[What the exercise asks] Below is some material; set it all down exactly, apart from the pictures.

[Data lines]
..........
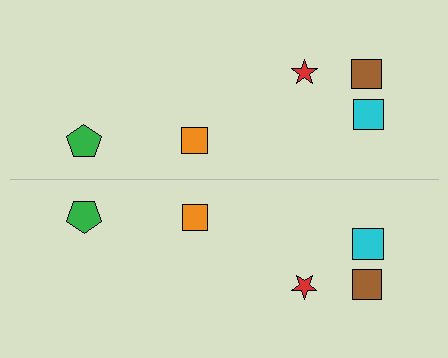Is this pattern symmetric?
Yes, this pattern has bilateral (reflection) symmetry.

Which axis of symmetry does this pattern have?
The pattern has a horizontal axis of symmetry running through the center of the image.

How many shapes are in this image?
There are 10 shapes in this image.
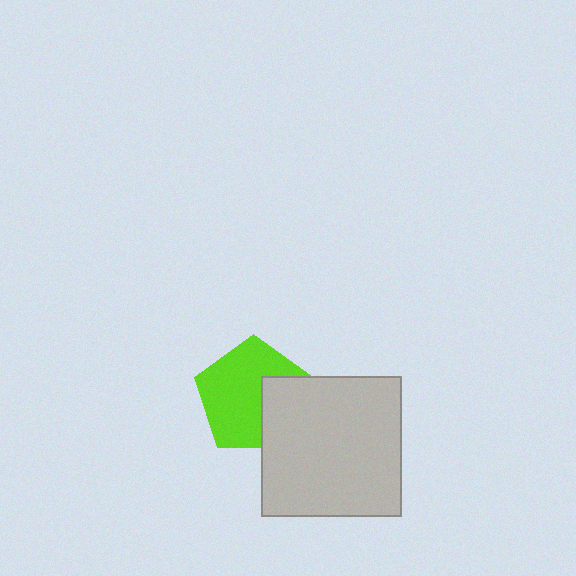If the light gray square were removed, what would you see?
You would see the complete lime pentagon.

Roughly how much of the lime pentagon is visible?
Most of it is visible (roughly 68%).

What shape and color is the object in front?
The object in front is a light gray square.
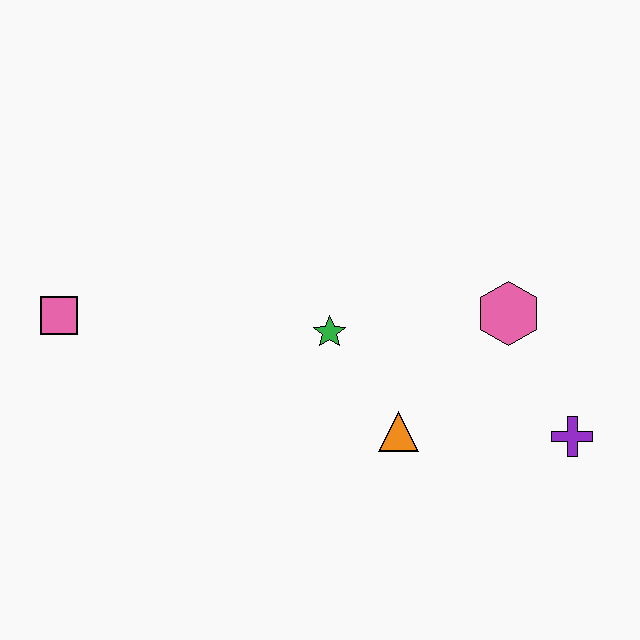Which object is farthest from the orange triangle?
The pink square is farthest from the orange triangle.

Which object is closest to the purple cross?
The pink hexagon is closest to the purple cross.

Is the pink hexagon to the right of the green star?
Yes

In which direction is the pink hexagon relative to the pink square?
The pink hexagon is to the right of the pink square.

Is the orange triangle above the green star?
No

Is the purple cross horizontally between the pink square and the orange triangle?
No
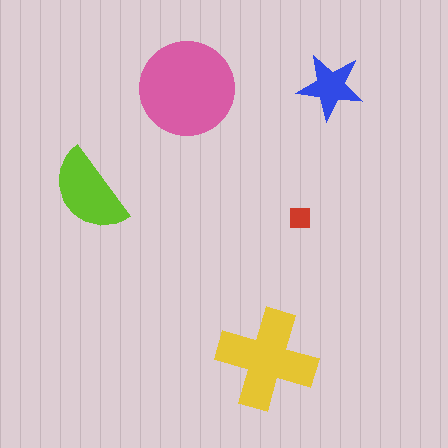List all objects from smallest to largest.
The red square, the blue star, the lime semicircle, the yellow cross, the pink circle.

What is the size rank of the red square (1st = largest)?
5th.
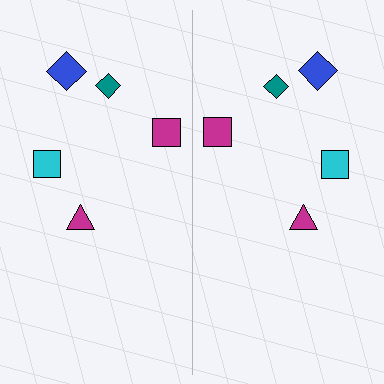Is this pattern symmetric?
Yes, this pattern has bilateral (reflection) symmetry.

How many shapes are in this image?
There are 10 shapes in this image.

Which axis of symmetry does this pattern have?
The pattern has a vertical axis of symmetry running through the center of the image.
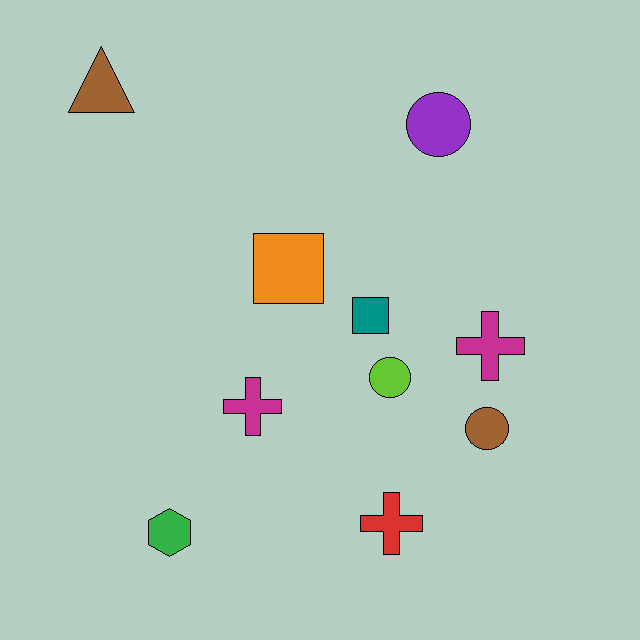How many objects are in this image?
There are 10 objects.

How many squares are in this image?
There are 2 squares.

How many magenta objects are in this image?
There are 2 magenta objects.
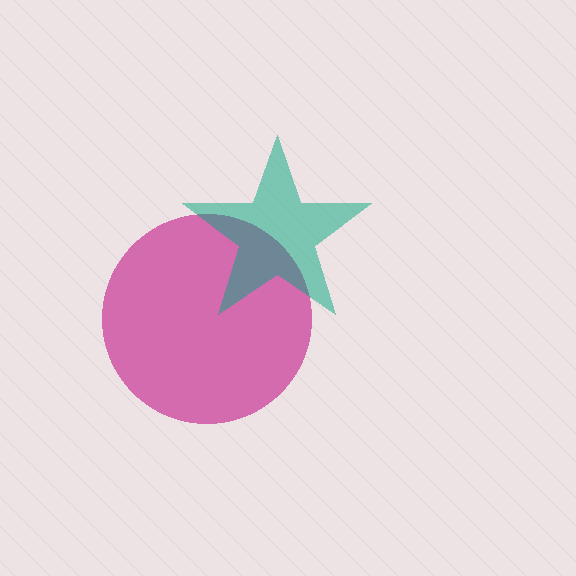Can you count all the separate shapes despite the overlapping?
Yes, there are 2 separate shapes.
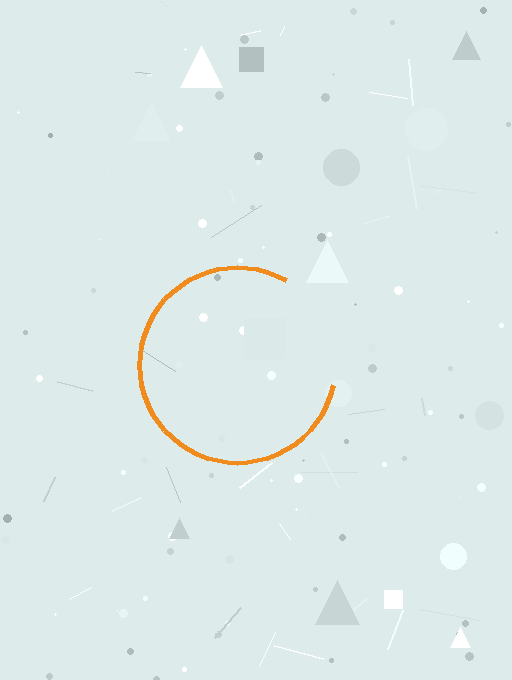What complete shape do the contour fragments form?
The contour fragments form a circle.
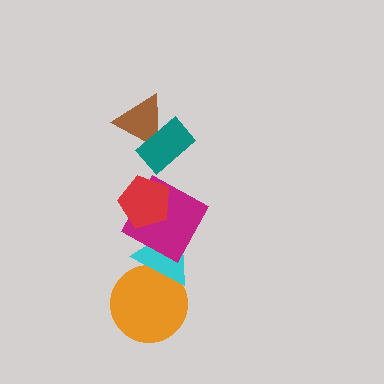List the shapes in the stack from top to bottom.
From top to bottom: the teal rectangle, the brown triangle, the red pentagon, the magenta square, the cyan triangle, the orange circle.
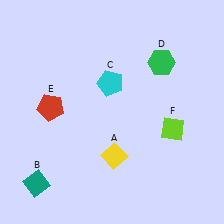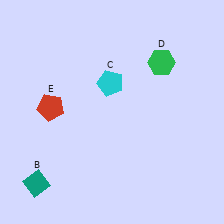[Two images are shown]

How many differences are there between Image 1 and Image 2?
There are 2 differences between the two images.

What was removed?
The lime square (F), the yellow diamond (A) were removed in Image 2.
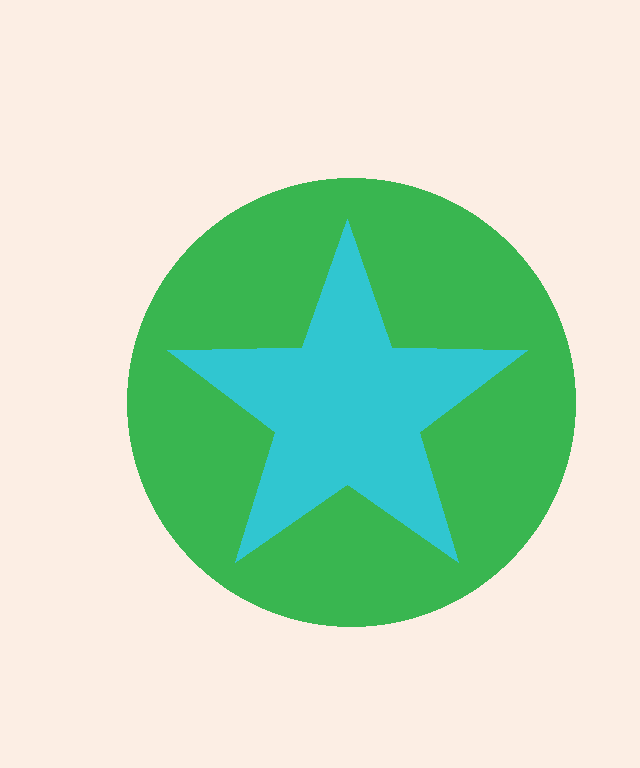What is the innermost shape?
The cyan star.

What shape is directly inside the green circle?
The cyan star.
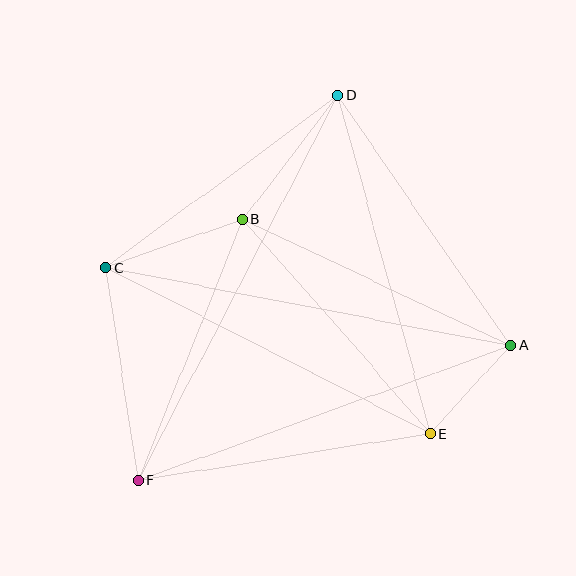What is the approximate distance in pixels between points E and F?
The distance between E and F is approximately 296 pixels.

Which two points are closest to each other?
Points A and E are closest to each other.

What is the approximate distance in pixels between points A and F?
The distance between A and F is approximately 396 pixels.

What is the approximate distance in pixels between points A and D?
The distance between A and D is approximately 304 pixels.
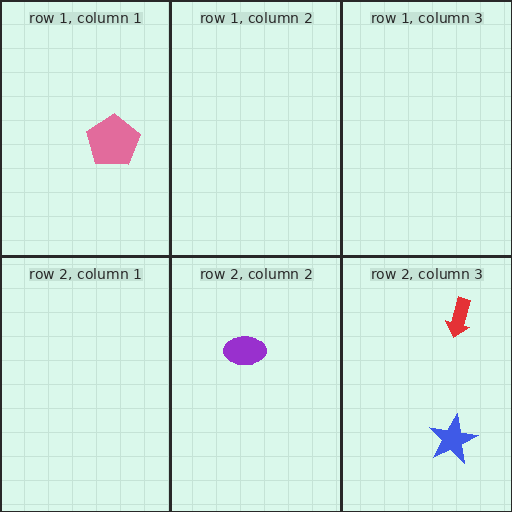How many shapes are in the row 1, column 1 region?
..........
[Task output]
Is this pattern symmetric?
Yes, this pattern has bilateral (reflection) symmetry.

Which axis of symmetry does this pattern have?
The pattern has a horizontal axis of symmetry running through the center of the image.

How many shapes are in this image?
There are 10 shapes in this image.
If the light gray square were removed, what would you see?
You would see the complete lime pentagon.

Roughly how much of the lime pentagon is visible?
Most of it is visible (roughly 68%).

What shape and color is the object in front?
The object in front is a light gray square.
Which object is farthest from the orange triangle?
The pink square is farthest from the orange triangle.

Which object is closest to the purple cross?
The pink hexagon is closest to the purple cross.

Is the pink hexagon to the right of the green star?
Yes

In which direction is the pink hexagon relative to the pink square?
The pink hexagon is to the right of the pink square.

Is the orange triangle above the green star?
No

Is the purple cross horizontally between the pink square and the orange triangle?
No
List all objects from smallest to largest.
The red square, the blue star, the lime semicircle, the yellow cross, the pink circle.

What is the size rank of the red square (1st = largest)?
5th.
Is this pattern symmetric?
Yes, this pattern has bilateral (reflection) symmetry.

How many shapes are in this image?
There are 10 shapes in this image.

Which axis of symmetry does this pattern have?
The pattern has a vertical axis of symmetry running through the center of the image.
How many objects are in this image?
There are 10 objects.

How many squares are in this image?
There are 2 squares.

How many magenta objects are in this image?
There are 2 magenta objects.
Can you count all the separate shapes despite the overlapping?
Yes, there are 2 separate shapes.
What complete shape do the contour fragments form?
The contour fragments form a circle.
List the shapes in the stack from top to bottom.
From top to bottom: the teal rectangle, the brown triangle, the red pentagon, the magenta square, the cyan triangle, the orange circle.
[Two images are shown]

How many differences are there between Image 1 and Image 2?
There are 2 differences between the two images.

What was removed?
The lime square (F), the yellow diamond (A) were removed in Image 2.
What is the innermost shape?
The cyan star.

What shape is directly inside the green circle?
The cyan star.
What is the approximate distance in pixels between points E and F?
The distance between E and F is approximately 296 pixels.

Which two points are closest to each other?
Points A and E are closest to each other.

What is the approximate distance in pixels between points A and F?
The distance between A and F is approximately 396 pixels.

What is the approximate distance in pixels between points A and D?
The distance between A and D is approximately 304 pixels.
How many shapes are in the row 1, column 1 region?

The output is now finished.